----- Supplied information
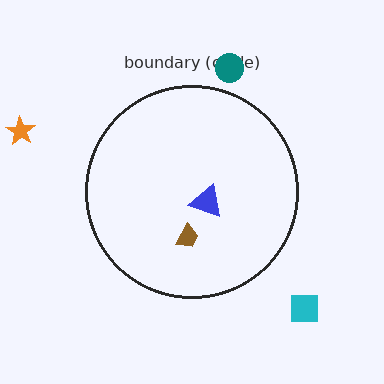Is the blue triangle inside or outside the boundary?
Inside.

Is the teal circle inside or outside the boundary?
Outside.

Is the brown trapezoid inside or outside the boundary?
Inside.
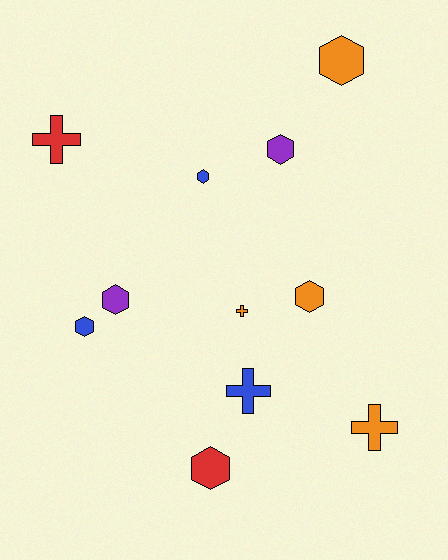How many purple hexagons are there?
There are 2 purple hexagons.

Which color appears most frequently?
Orange, with 4 objects.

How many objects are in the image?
There are 11 objects.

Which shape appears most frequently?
Hexagon, with 7 objects.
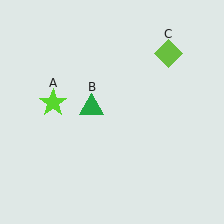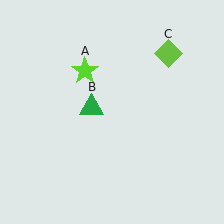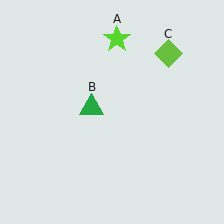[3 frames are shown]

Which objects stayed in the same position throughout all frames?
Green triangle (object B) and lime diamond (object C) remained stationary.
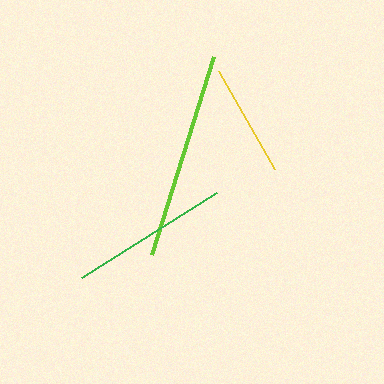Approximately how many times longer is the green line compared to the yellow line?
The green line is approximately 1.4 times the length of the yellow line.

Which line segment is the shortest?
The yellow line is the shortest at approximately 113 pixels.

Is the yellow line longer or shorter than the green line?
The green line is longer than the yellow line.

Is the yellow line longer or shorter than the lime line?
The lime line is longer than the yellow line.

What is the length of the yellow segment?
The yellow segment is approximately 113 pixels long.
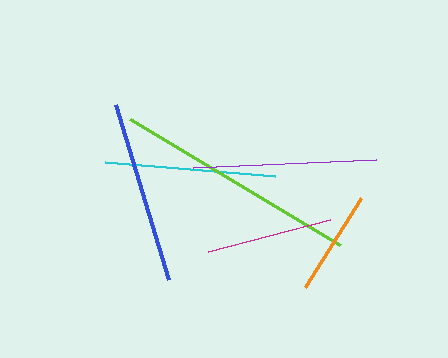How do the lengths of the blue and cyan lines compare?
----------
### Your instructions:
Beginning with the line that holds "Is the yellow line longer or shorter than the green", output each line to the end of the material above, exactly, omitting the pictures.

### Solution to this task:
Is the yellow line longer or shorter than the green line?
The green line is longer than the yellow line.

Is the yellow line longer or shorter than the lime line?
The lime line is longer than the yellow line.

What is the length of the yellow segment?
The yellow segment is approximately 113 pixels long.
How do the lengths of the blue and cyan lines compare?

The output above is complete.